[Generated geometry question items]
[start]

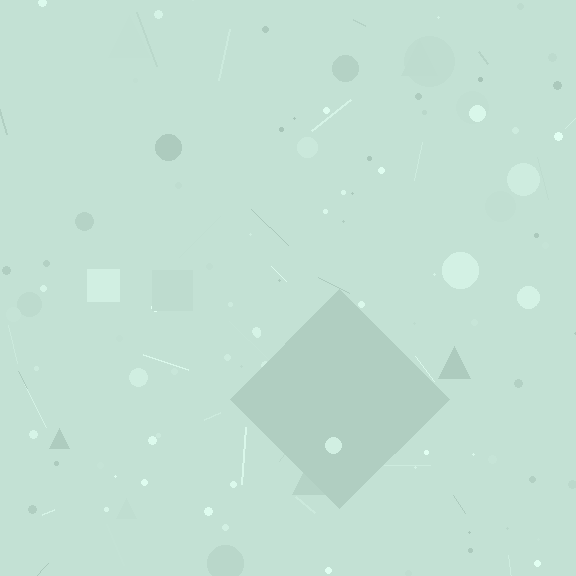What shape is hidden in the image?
A diamond is hidden in the image.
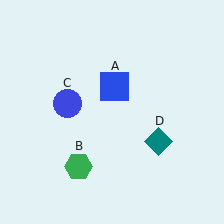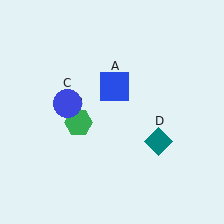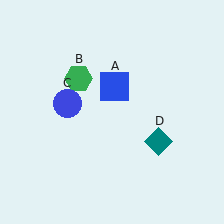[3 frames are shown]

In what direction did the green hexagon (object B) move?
The green hexagon (object B) moved up.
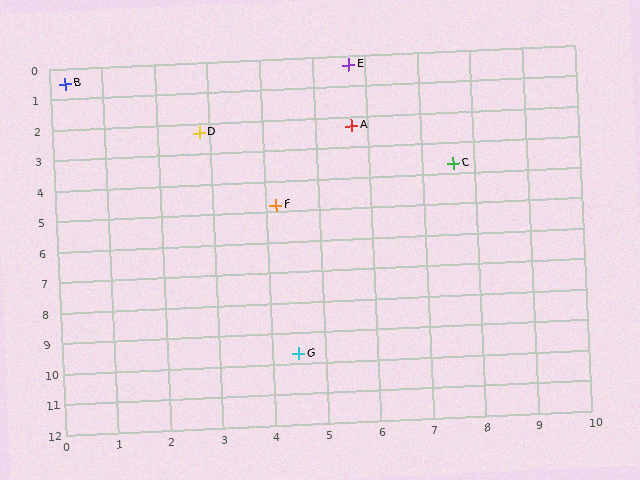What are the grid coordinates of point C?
Point C is at approximately (7.6, 3.7).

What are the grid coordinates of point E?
Point E is at approximately (5.7, 0.3).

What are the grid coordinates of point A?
Point A is at approximately (5.7, 2.3).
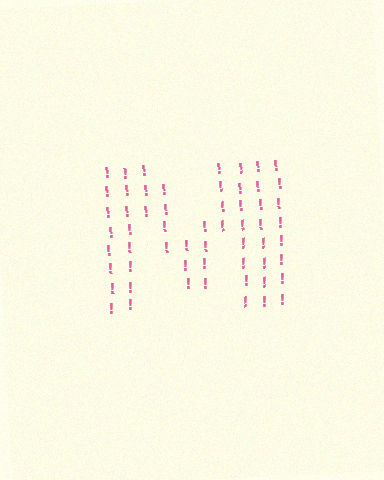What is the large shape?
The large shape is the letter M.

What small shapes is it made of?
It is made of small exclamation marks.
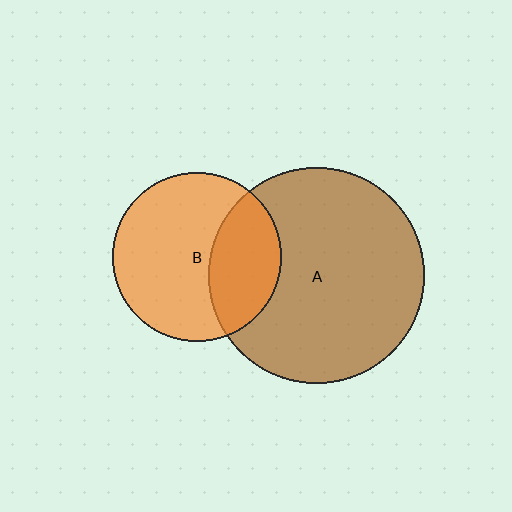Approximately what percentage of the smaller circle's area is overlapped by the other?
Approximately 30%.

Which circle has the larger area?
Circle A (brown).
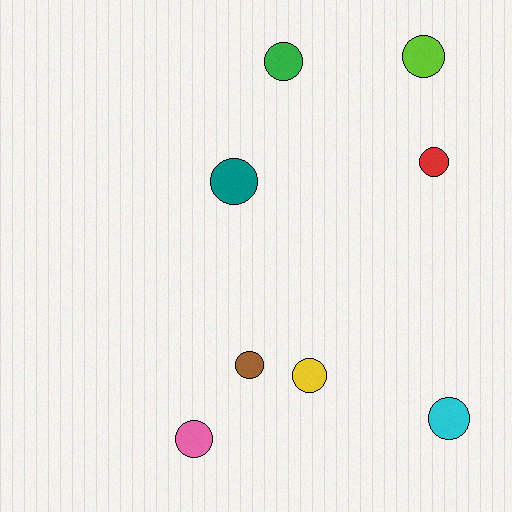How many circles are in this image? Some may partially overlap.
There are 8 circles.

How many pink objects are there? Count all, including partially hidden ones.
There is 1 pink object.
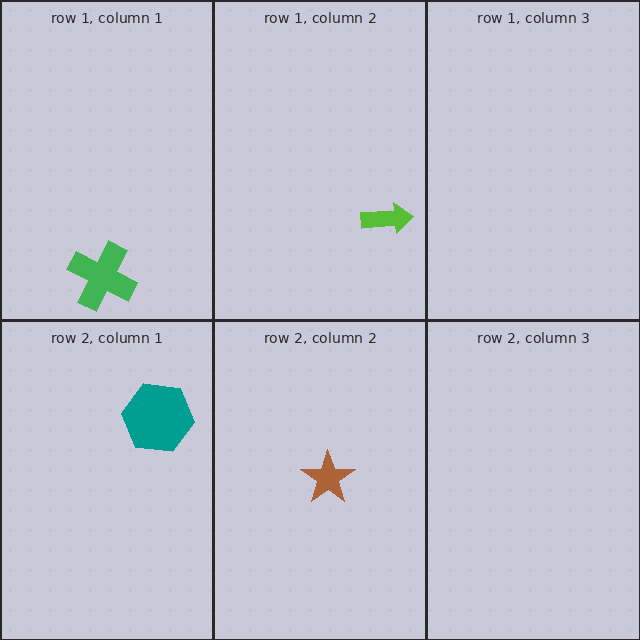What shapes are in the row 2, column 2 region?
The brown star.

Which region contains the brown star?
The row 2, column 2 region.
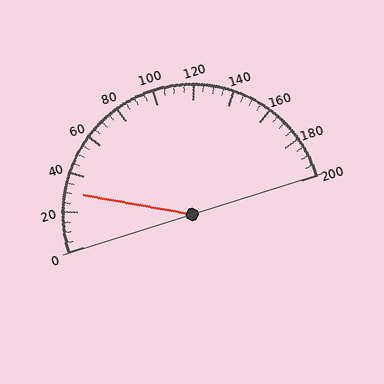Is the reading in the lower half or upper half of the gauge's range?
The reading is in the lower half of the range (0 to 200).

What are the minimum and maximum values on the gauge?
The gauge ranges from 0 to 200.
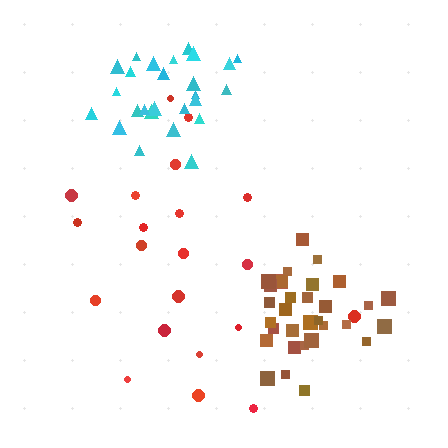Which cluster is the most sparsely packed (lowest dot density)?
Red.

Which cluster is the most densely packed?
Brown.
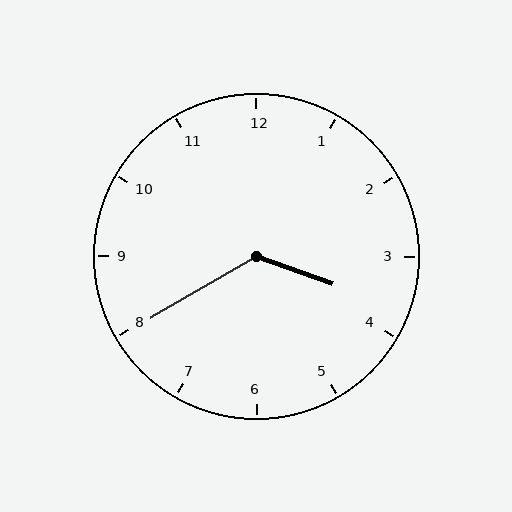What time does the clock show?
3:40.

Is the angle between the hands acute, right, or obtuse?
It is obtuse.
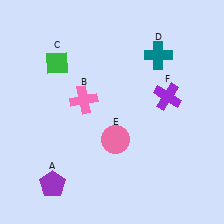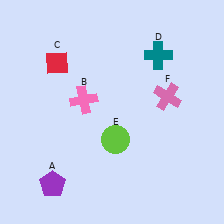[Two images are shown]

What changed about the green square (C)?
In Image 1, C is green. In Image 2, it changed to red.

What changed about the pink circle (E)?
In Image 1, E is pink. In Image 2, it changed to lime.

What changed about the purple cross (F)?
In Image 1, F is purple. In Image 2, it changed to pink.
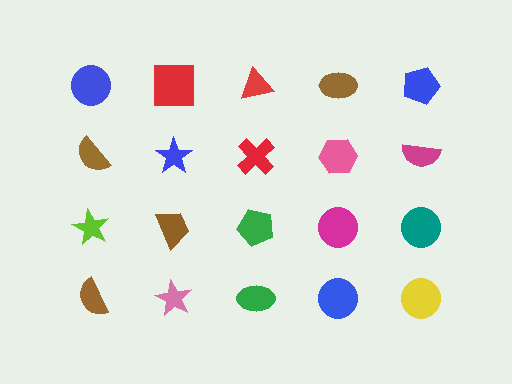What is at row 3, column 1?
A lime star.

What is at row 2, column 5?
A magenta semicircle.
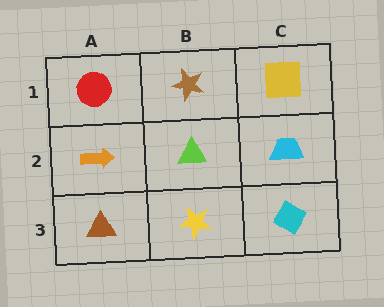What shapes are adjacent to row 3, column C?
A cyan trapezoid (row 2, column C), a yellow star (row 3, column B).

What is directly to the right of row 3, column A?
A yellow star.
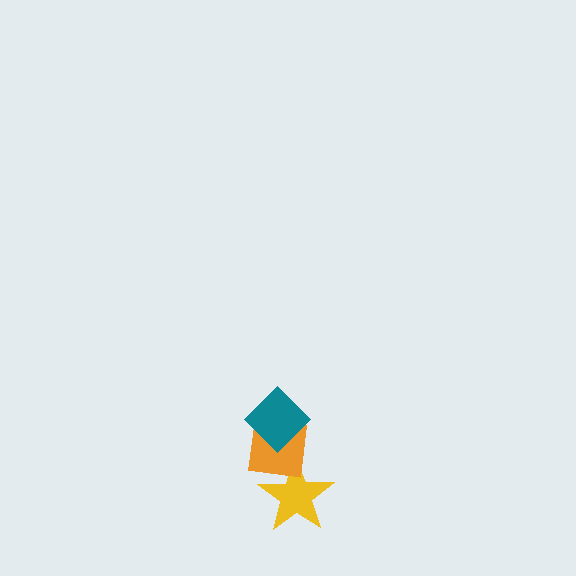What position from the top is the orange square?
The orange square is 2nd from the top.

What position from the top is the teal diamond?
The teal diamond is 1st from the top.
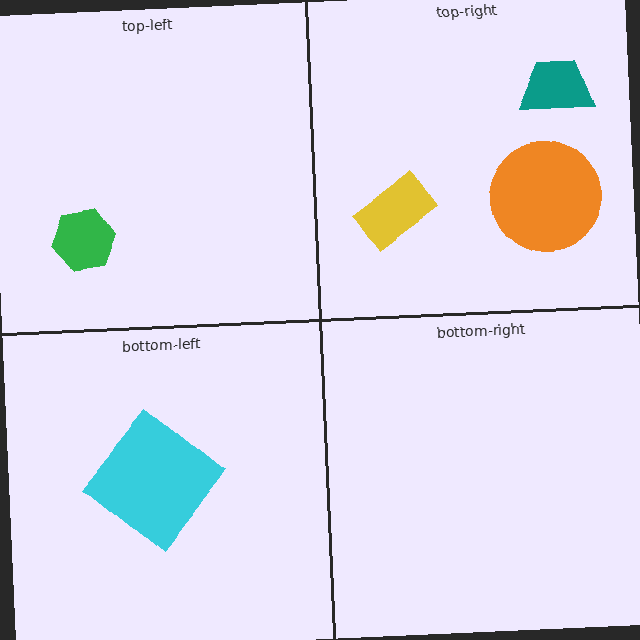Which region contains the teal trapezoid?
The top-right region.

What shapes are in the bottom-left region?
The cyan diamond.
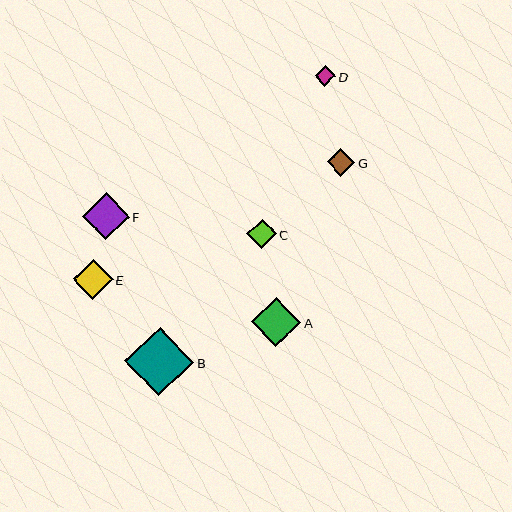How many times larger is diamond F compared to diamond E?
Diamond F is approximately 1.2 times the size of diamond E.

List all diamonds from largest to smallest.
From largest to smallest: B, A, F, E, C, G, D.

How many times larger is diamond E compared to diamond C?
Diamond E is approximately 1.3 times the size of diamond C.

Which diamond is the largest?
Diamond B is the largest with a size of approximately 69 pixels.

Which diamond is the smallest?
Diamond D is the smallest with a size of approximately 21 pixels.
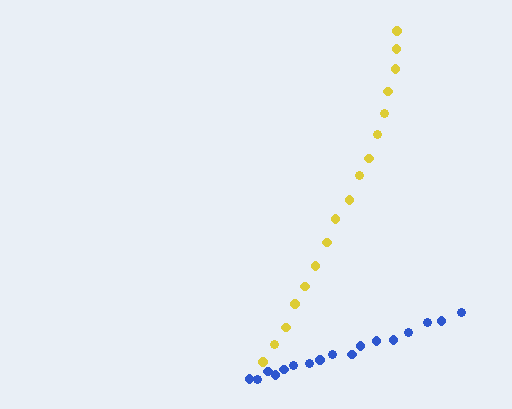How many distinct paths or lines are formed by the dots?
There are 2 distinct paths.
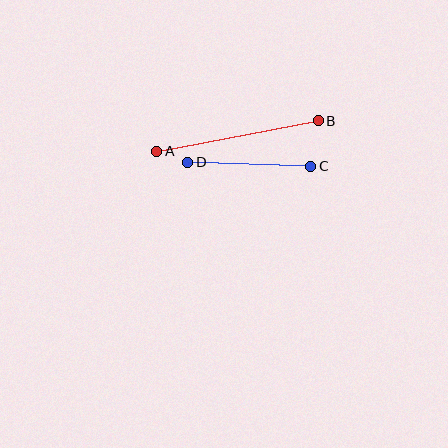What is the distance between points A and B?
The distance is approximately 164 pixels.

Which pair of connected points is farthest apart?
Points A and B are farthest apart.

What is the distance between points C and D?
The distance is approximately 123 pixels.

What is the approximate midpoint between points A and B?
The midpoint is at approximately (238, 136) pixels.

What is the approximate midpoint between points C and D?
The midpoint is at approximately (249, 164) pixels.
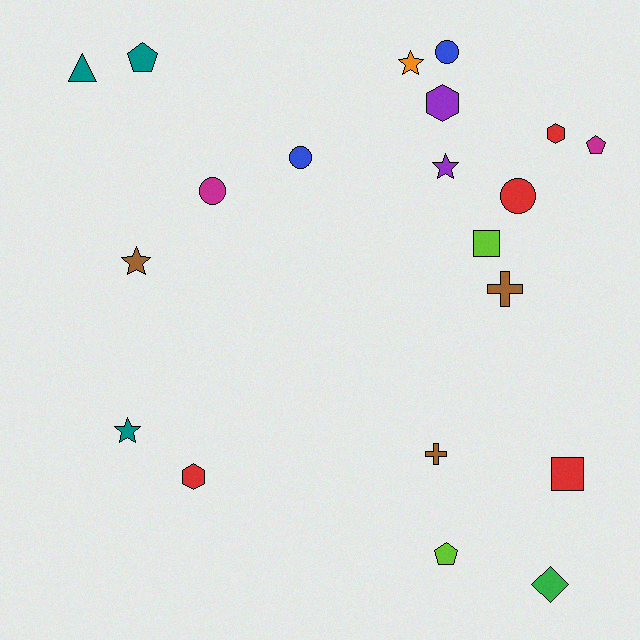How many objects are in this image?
There are 20 objects.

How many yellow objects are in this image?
There are no yellow objects.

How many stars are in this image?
There are 4 stars.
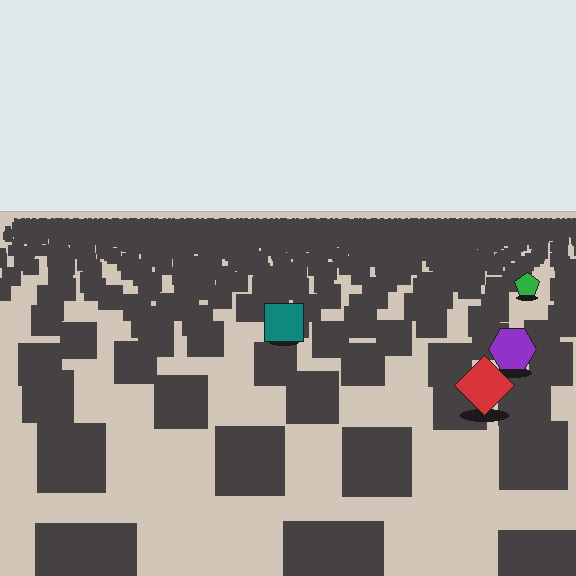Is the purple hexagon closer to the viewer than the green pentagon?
Yes. The purple hexagon is closer — you can tell from the texture gradient: the ground texture is coarser near it.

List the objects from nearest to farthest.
From nearest to farthest: the red diamond, the purple hexagon, the teal square, the green pentagon.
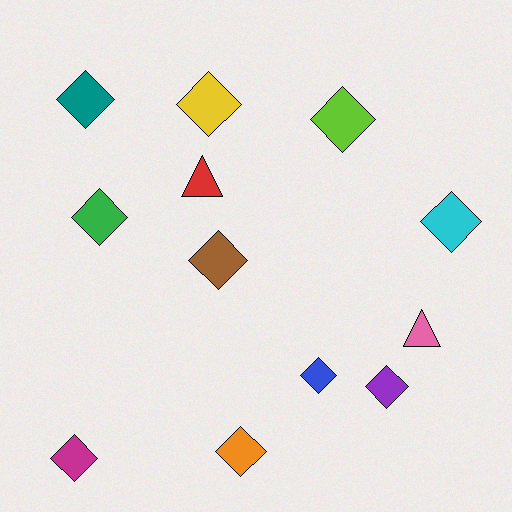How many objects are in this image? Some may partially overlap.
There are 12 objects.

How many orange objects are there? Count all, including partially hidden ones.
There is 1 orange object.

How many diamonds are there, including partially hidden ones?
There are 10 diamonds.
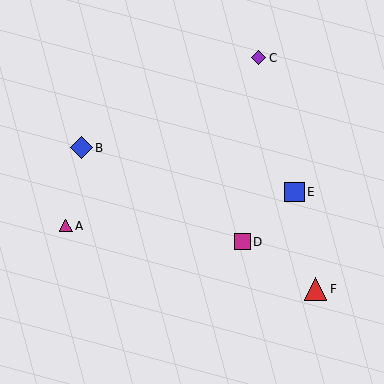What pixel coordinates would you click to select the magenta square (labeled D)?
Click at (242, 242) to select the magenta square D.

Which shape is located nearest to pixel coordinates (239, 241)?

[end]

* [WRITTEN REQUEST]
Write the material out again exactly as it appears, dropping the pictures.

* [ANSWER TO THE TASK]
What shape is hidden in the image?
A diamond is hidden in the image.
[3 frames are shown]

In what direction did the green hexagon (object B) move?
The green hexagon (object B) moved up.
What are the grid coordinates of point C?
Point C is at approximately (7.6, 3.7).

What are the grid coordinates of point E?
Point E is at approximately (5.7, 0.3).

What are the grid coordinates of point A?
Point A is at approximately (5.7, 2.3).
What is the large shape?
The large shape is the letter M.

What small shapes is it made of?
It is made of small exclamation marks.
Approximately what percentage of the smaller circle's area is overlapped by the other?
Approximately 30%.

Which circle has the larger area?
Circle A (brown).
How many circles are in this image? Some may partially overlap.
There are 8 circles.

How many pink objects are there? Count all, including partially hidden ones.
There is 1 pink object.
What shapes are in the row 2, column 2 region?
The brown star.

Which region contains the brown star?
The row 2, column 2 region.
Is the reading in the lower half or upper half of the gauge's range?
The reading is in the lower half of the range (0 to 200).

What are the minimum and maximum values on the gauge?
The gauge ranges from 0 to 200.
Which cluster is the most sparsely packed (lowest dot density)?
Red.

Which cluster is the most densely packed?
Brown.
What time does the clock show?
3:40.

Is the angle between the hands acute, right, or obtuse?
It is obtuse.
[Two images are shown]

What changed about the green square (C)?
In Image 1, C is green. In Image 2, it changed to red.

What changed about the pink circle (E)?
In Image 1, E is pink. In Image 2, it changed to lime.

What changed about the purple cross (F)?
In Image 1, F is purple. In Image 2, it changed to pink.
What is at row 3, column 1?
A lime star.

What is at row 2, column 5?
A magenta semicircle.
What shapes are adjacent to row 3, column C?
A cyan trapezoid (row 2, column C), a yellow star (row 3, column B).

What is directly to the right of row 3, column A?
A yellow star.
What position from the top is the orange square?
The orange square is 2nd from the top.

What position from the top is the teal diamond?
The teal diamond is 1st from the top.
Which region contains the teal trapezoid?
The top-right region.

What shapes are in the bottom-left region?
The cyan diamond.
How many times larger is diamond F compared to diamond E?
Diamond F is approximately 1.2 times the size of diamond E.

List all diamonds from largest to smallest.
From largest to smallest: B, A, F, E, C, G, D.

How many times larger is diamond E compared to diamond C?
Diamond E is approximately 1.3 times the size of diamond C.

Which diamond is the largest?
Diamond B is the largest with a size of approximately 69 pixels.

Which diamond is the smallest?
Diamond D is the smallest with a size of approximately 21 pixels.
How many distinct paths or lines are formed by the dots?
There are 2 distinct paths.
What is the distance between points A and B?
The distance is approximately 164 pixels.

Which pair of connected points is farthest apart?
Points A and B are farthest apart.

What is the distance between points C and D?
The distance is approximately 123 pixels.

What is the approximate midpoint between points A and B?
The midpoint is at approximately (238, 136) pixels.

What is the approximate midpoint between points C and D?
The midpoint is at approximately (249, 164) pixels.
How many objects are in this image?
There are 20 objects.

How many yellow objects are in this image?
There are no yellow objects.

How many stars are in this image?
There are 4 stars.
Is the purple hexagon closer to the viewer than the green pentagon?
Yes. The purple hexagon is closer — you can tell from the texture gradient: the ground texture is coarser near it.

List the objects from nearest to farthest.
From nearest to farthest: the red diamond, the purple hexagon, the teal square, the green pentagon.
How many objects are in this image? Some may partially overlap.
There are 12 objects.

How many orange objects are there? Count all, including partially hidden ones.
There is 1 orange object.

How many diamonds are there, including partially hidden ones?
There are 10 diamonds.
What pixel coordinates would you click to select the magenta square (labeled D)?
Click at (242, 242) to select the magenta square D.

Which shape is located nearest to pixel coordinates (239, 241)?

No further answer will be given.